SHORT TASK: Working from the data below, reproduce exactly the lines starting at the one that holds "What is the interval" and ending at the one that holds "Which is larger, the magenta". Pictures are excluded.

ROWS:

* * * * *

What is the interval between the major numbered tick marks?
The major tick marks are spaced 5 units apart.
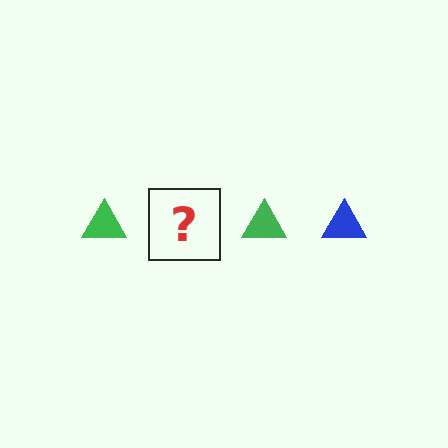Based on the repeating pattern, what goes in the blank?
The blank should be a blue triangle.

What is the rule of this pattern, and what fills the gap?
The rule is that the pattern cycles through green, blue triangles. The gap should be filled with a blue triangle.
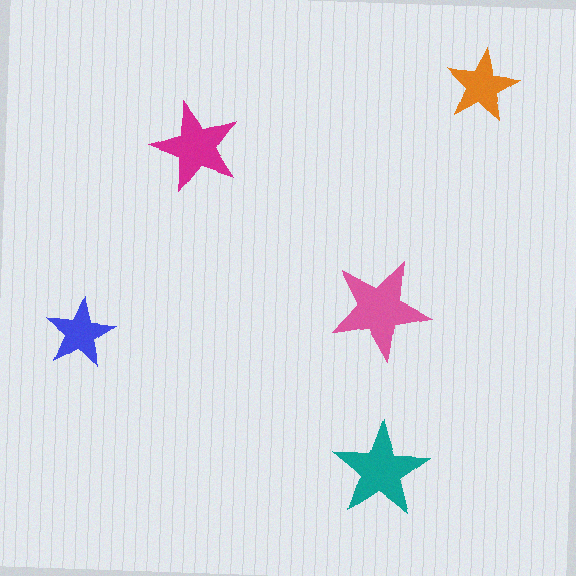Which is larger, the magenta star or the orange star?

* * * * *

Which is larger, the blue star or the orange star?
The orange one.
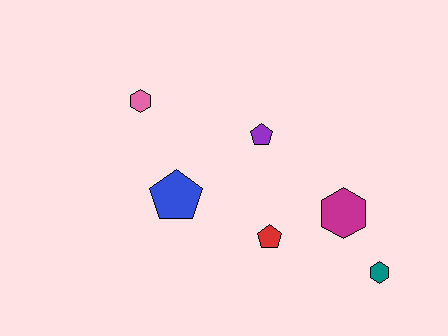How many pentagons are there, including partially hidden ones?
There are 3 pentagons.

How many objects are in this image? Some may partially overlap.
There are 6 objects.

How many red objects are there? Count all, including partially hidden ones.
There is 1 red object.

* * * * *

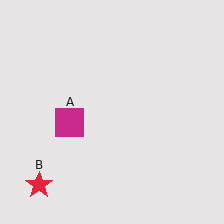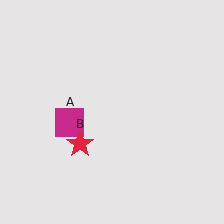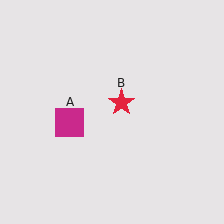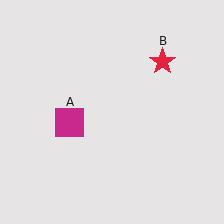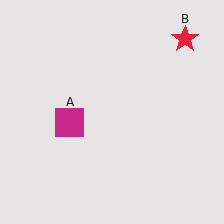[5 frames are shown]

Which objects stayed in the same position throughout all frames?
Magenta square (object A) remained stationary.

* * * * *

COMPLETE RESPONSE:
What is the interval between the major numbered tick marks?
The major tick marks are spaced 5 units apart.
Based on the repeating pattern, what goes in the blank?
The blank should be a blue triangle.

What is the rule of this pattern, and what fills the gap?
The rule is that the pattern cycles through green, blue triangles. The gap should be filled with a blue triangle.
Which is larger, the magenta star or the orange star?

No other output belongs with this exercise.